§ **Stated problem**
Only the lines from the line containing "How many objects overlap with the pink" to the line containing "List all objects from largest to smallest.", with both of those lines, are to be repeated exactly. Leave the images out.

§ **Excerpted records**
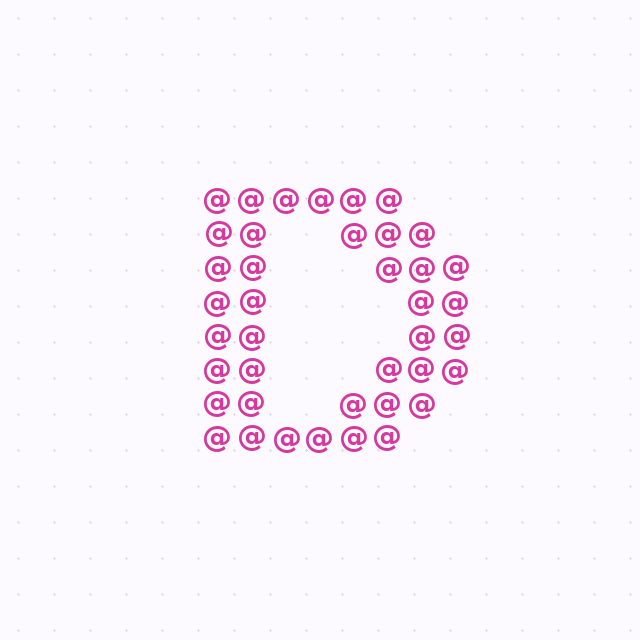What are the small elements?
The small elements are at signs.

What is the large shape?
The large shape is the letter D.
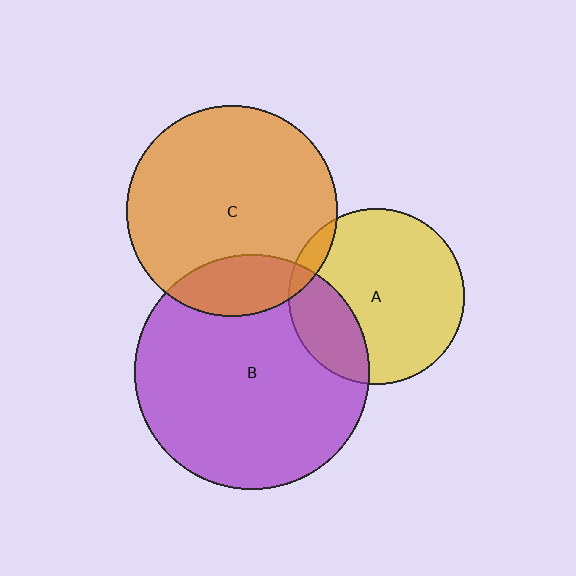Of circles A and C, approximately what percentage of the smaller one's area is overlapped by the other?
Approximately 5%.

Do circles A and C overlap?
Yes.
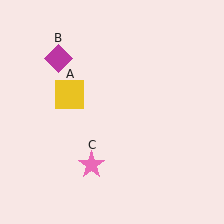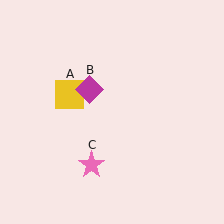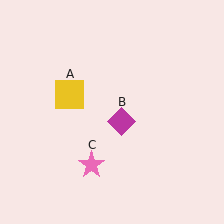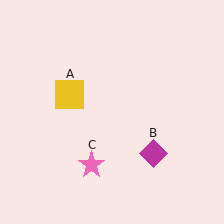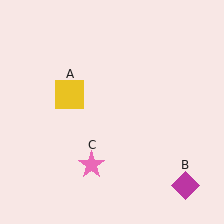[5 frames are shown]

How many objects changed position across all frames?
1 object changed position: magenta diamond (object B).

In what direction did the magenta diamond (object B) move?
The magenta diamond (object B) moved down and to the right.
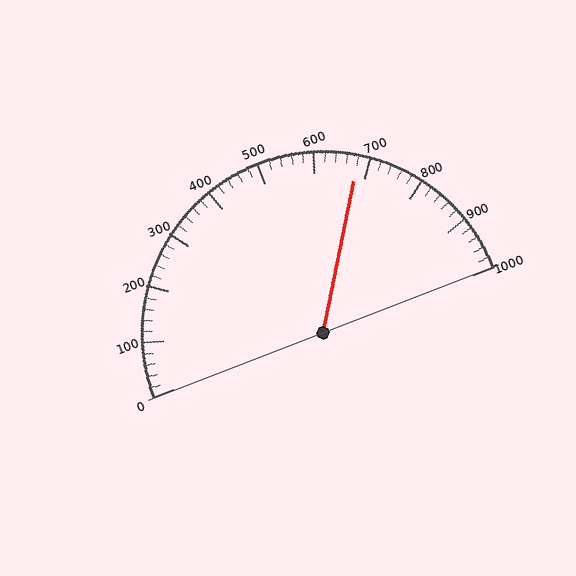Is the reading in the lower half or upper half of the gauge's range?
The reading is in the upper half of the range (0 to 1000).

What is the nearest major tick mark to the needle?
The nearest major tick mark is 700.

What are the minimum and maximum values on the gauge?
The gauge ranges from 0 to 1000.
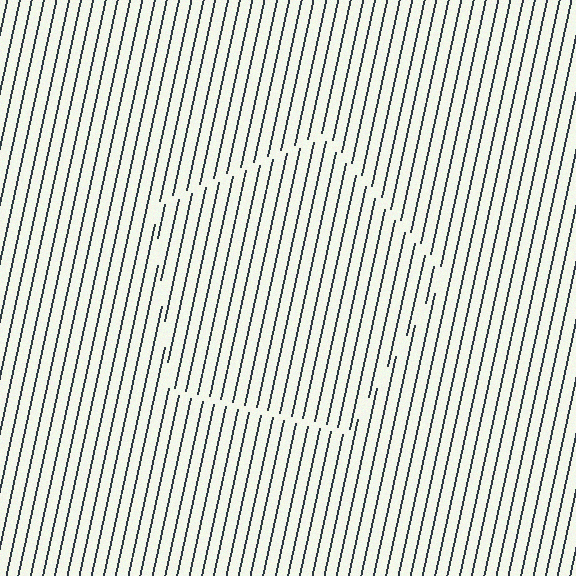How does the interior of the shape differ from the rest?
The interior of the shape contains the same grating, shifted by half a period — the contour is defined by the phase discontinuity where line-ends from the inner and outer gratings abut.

--

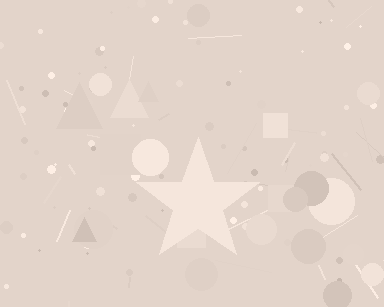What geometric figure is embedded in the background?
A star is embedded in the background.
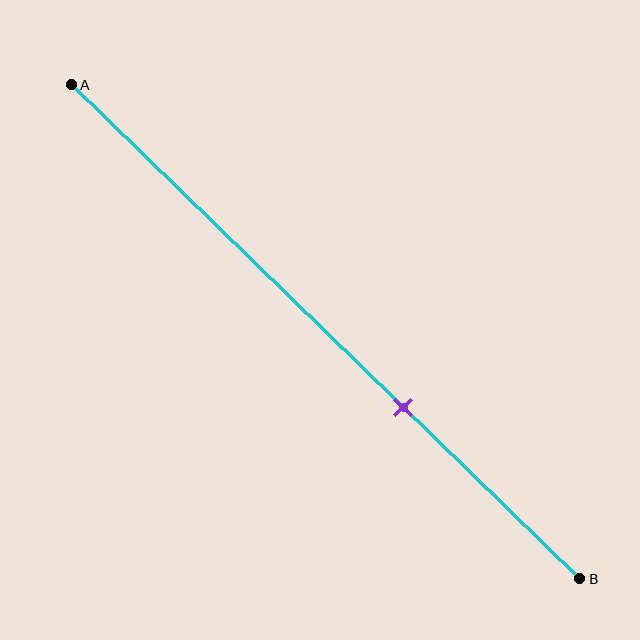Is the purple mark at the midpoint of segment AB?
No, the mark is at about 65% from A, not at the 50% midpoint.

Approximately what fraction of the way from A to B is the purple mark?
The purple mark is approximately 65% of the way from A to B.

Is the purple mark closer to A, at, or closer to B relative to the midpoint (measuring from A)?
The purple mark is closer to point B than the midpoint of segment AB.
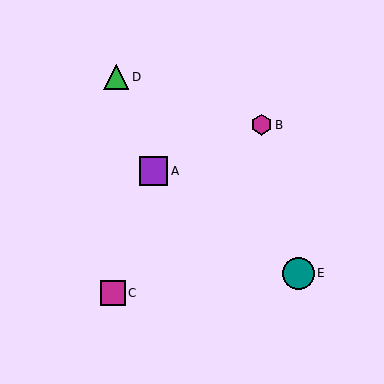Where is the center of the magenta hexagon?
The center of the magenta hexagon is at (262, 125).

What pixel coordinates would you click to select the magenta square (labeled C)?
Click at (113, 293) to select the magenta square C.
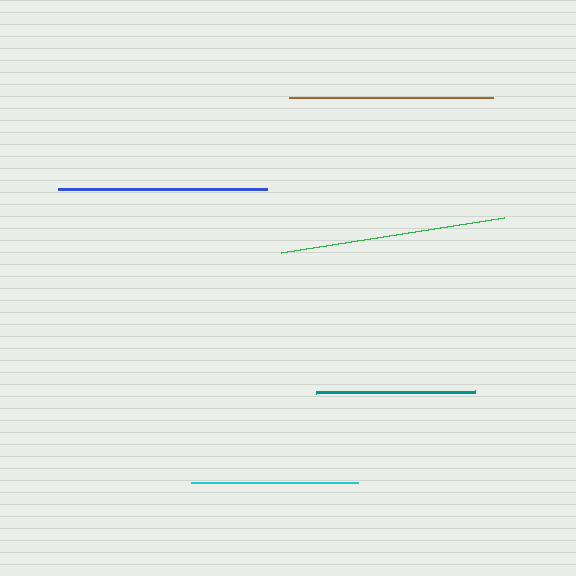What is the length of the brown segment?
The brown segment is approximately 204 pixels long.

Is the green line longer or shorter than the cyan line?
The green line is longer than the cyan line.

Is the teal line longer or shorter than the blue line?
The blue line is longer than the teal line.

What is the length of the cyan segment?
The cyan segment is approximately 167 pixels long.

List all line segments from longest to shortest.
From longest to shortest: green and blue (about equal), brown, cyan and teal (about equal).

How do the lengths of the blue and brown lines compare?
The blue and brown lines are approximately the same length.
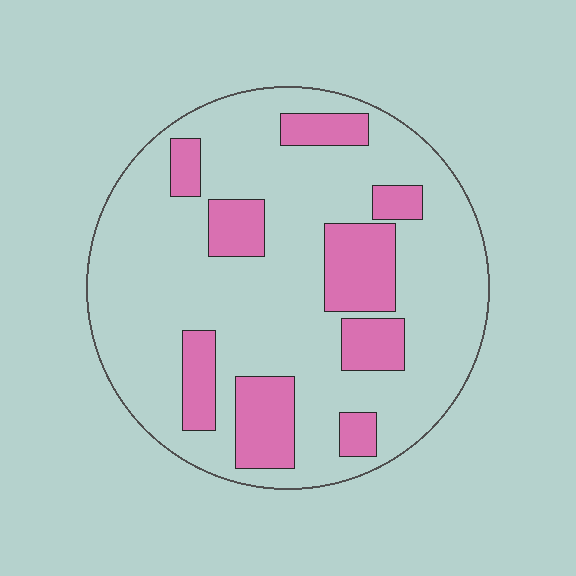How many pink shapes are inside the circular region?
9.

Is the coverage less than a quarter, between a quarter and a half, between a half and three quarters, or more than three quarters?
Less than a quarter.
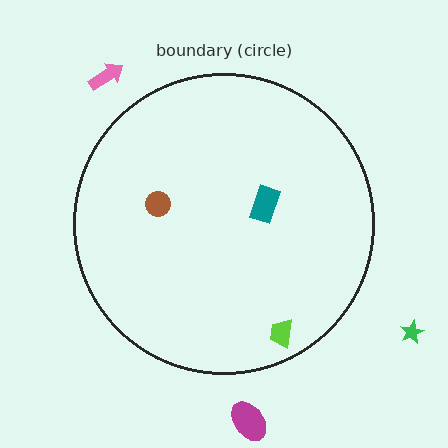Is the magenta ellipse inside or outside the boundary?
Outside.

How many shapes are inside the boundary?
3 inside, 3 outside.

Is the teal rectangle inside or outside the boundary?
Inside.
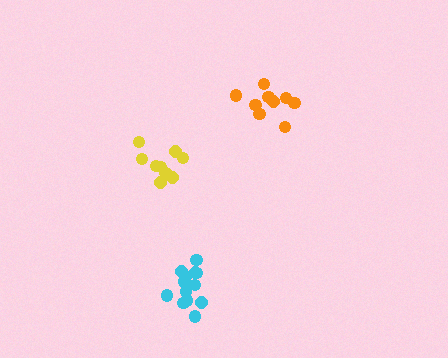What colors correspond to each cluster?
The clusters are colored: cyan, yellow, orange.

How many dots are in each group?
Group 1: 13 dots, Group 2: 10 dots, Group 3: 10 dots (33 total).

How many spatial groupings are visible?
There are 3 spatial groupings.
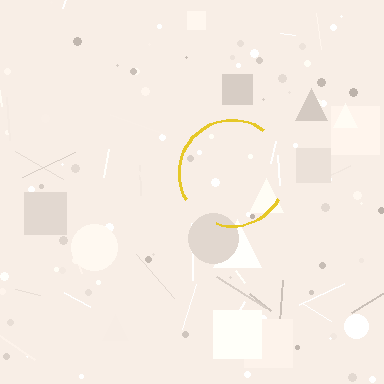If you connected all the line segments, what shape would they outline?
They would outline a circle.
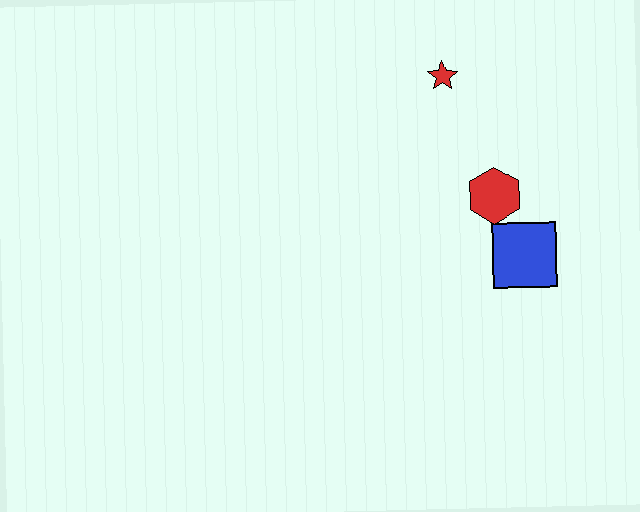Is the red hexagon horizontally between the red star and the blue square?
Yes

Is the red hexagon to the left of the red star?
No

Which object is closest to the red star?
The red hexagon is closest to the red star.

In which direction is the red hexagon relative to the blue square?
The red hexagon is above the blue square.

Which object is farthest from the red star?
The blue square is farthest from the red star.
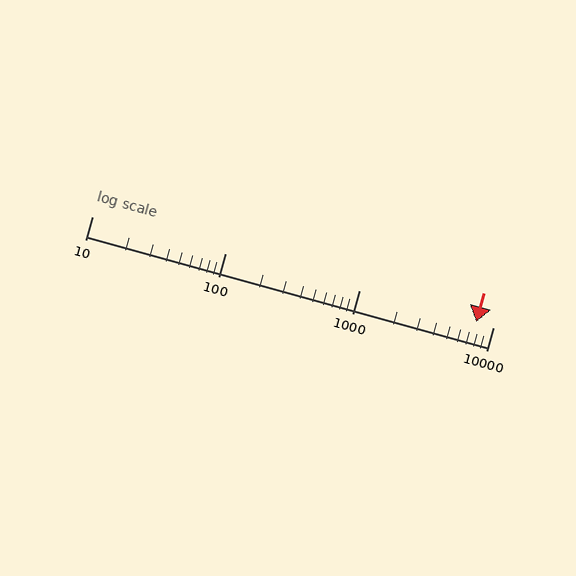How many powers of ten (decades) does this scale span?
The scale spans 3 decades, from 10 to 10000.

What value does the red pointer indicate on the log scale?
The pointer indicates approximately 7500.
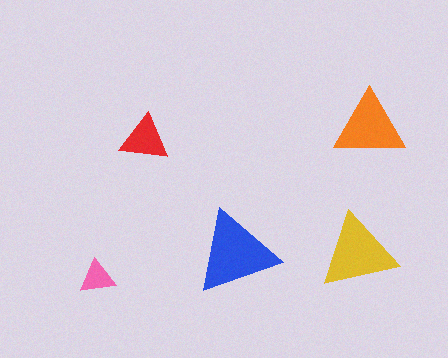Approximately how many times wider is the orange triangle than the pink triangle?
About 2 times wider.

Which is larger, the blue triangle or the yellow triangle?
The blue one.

--

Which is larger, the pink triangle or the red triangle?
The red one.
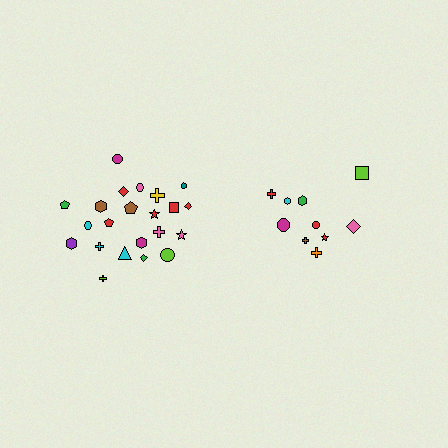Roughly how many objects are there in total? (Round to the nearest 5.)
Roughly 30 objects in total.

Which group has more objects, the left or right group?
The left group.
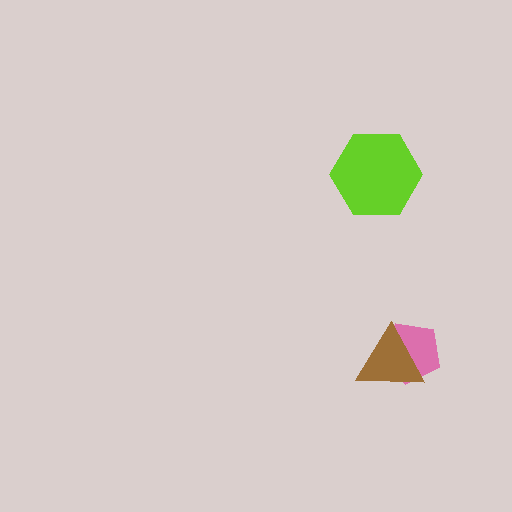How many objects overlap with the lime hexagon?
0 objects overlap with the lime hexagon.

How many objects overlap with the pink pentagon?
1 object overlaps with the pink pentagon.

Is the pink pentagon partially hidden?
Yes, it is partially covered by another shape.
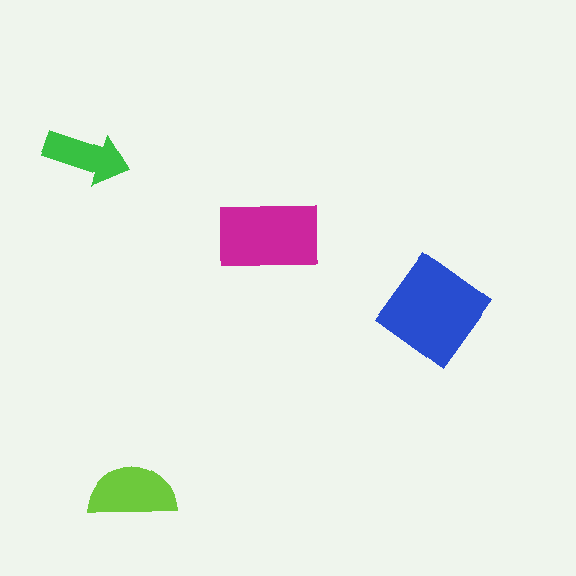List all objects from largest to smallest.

§ **Output below**
How many objects overlap with the pink pentagon?
1 object overlaps with the pink pentagon.

Is the pink pentagon partially hidden?
Yes, it is partially covered by another shape.
List all objects from largest to smallest.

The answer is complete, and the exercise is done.